### What needs to be done
Leaving out the pictures, please retype each record exactly.

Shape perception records
— START —

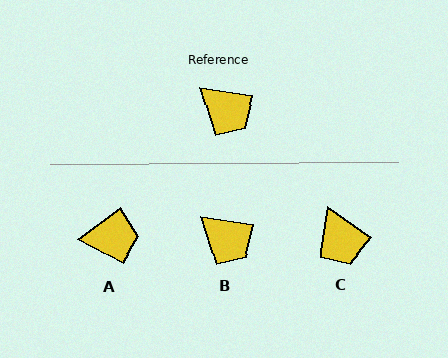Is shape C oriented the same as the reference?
No, it is off by about 27 degrees.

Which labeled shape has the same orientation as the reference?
B.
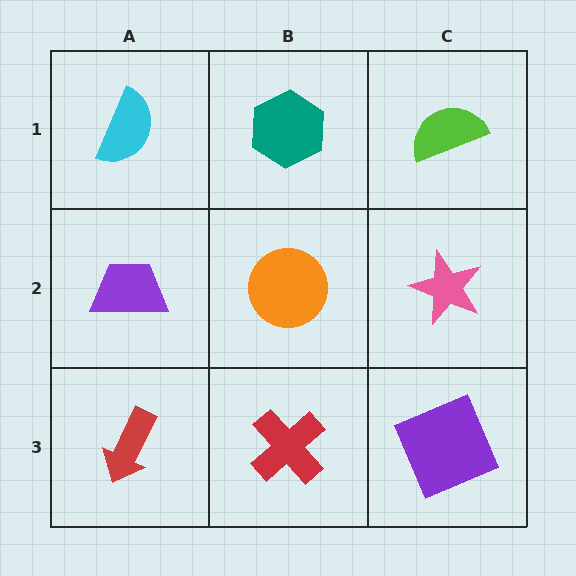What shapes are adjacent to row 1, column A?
A purple trapezoid (row 2, column A), a teal hexagon (row 1, column B).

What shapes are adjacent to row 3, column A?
A purple trapezoid (row 2, column A), a red cross (row 3, column B).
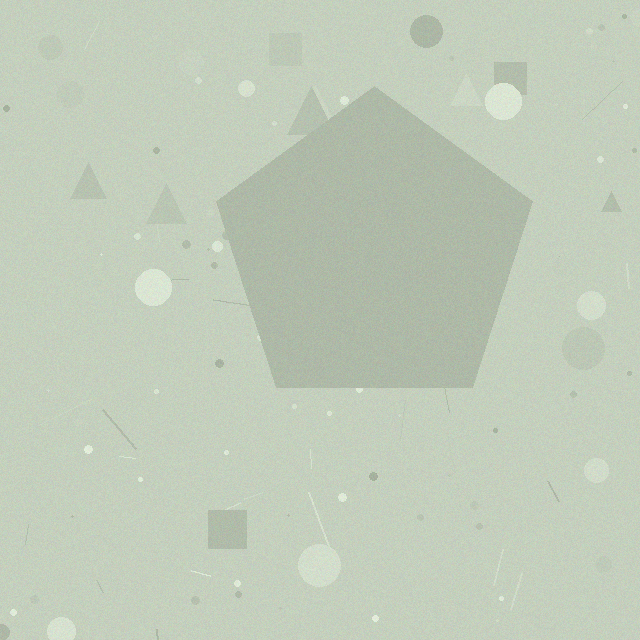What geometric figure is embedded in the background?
A pentagon is embedded in the background.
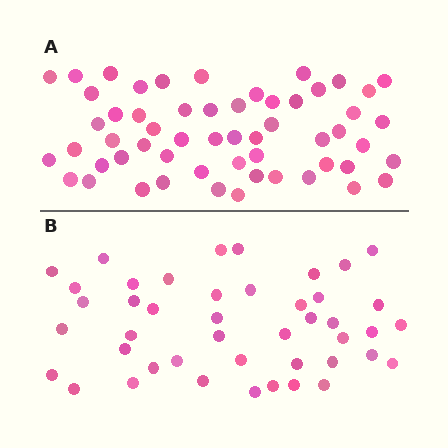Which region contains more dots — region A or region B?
Region A (the top region) has more dots.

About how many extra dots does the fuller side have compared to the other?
Region A has roughly 12 or so more dots than region B.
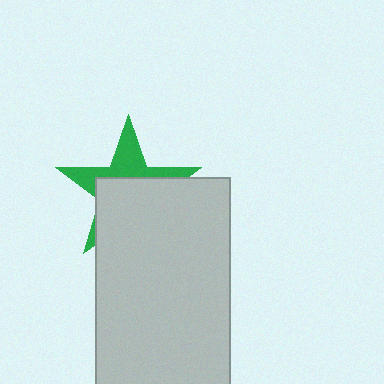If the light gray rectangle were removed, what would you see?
You would see the complete green star.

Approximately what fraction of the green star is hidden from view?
Roughly 59% of the green star is hidden behind the light gray rectangle.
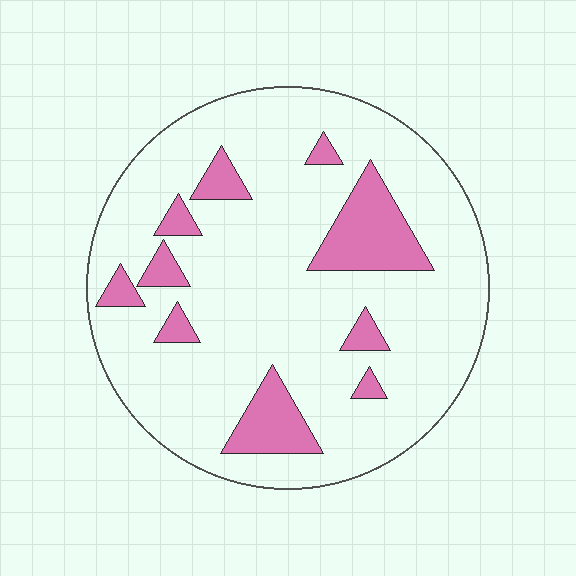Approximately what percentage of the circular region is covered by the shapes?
Approximately 15%.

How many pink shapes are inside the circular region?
10.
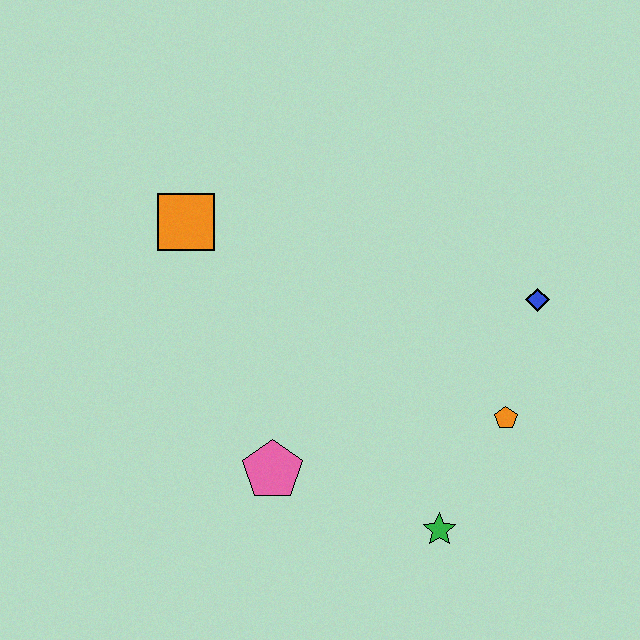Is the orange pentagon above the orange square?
No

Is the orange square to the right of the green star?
No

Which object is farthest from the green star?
The orange square is farthest from the green star.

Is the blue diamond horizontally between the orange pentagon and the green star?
No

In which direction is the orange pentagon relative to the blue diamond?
The orange pentagon is below the blue diamond.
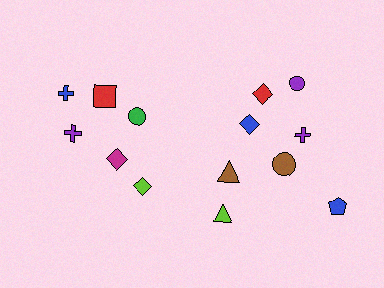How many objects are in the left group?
There are 6 objects.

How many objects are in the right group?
There are 8 objects.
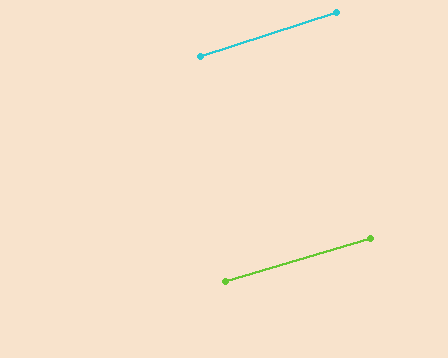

— END —

### Solution to the problem
Is shape C oriented the same as the reference?
No, it is off by about 27 degrees.

Which labeled shape has the same orientation as the reference?
B.
What shapes are adjacent to row 1, column A?
A purple trapezoid (row 2, column A), a teal hexagon (row 1, column B).

What shapes are adjacent to row 3, column A?
A purple trapezoid (row 2, column A), a red cross (row 3, column B).
What geometric figure is embedded in the background?
A pentagon is embedded in the background.
Which region contains more dots — region A or region B?
Region A (the top region) has more dots.

About how many extra dots does the fuller side have compared to the other?
Region A has roughly 12 or so more dots than region B.
If the light gray rectangle were removed, what would you see?
You would see the complete green star.

Approximately what fraction of the green star is hidden from view?
Roughly 59% of the green star is hidden behind the light gray rectangle.
Approximately what percentage of the circular region is covered by the shapes?
Approximately 15%.

How many pink shapes are inside the circular region?
10.
Is the orange pentagon above the orange square?
No

Is the orange square to the right of the green star?
No

Which object is farthest from the green star?
The orange square is farthest from the green star.

Is the blue diamond horizontally between the orange pentagon and the green star?
No

In which direction is the orange pentagon relative to the blue diamond?
The orange pentagon is below the blue diamond.
How many objects are in the left group?
There are 6 objects.

How many objects are in the right group?
There are 8 objects.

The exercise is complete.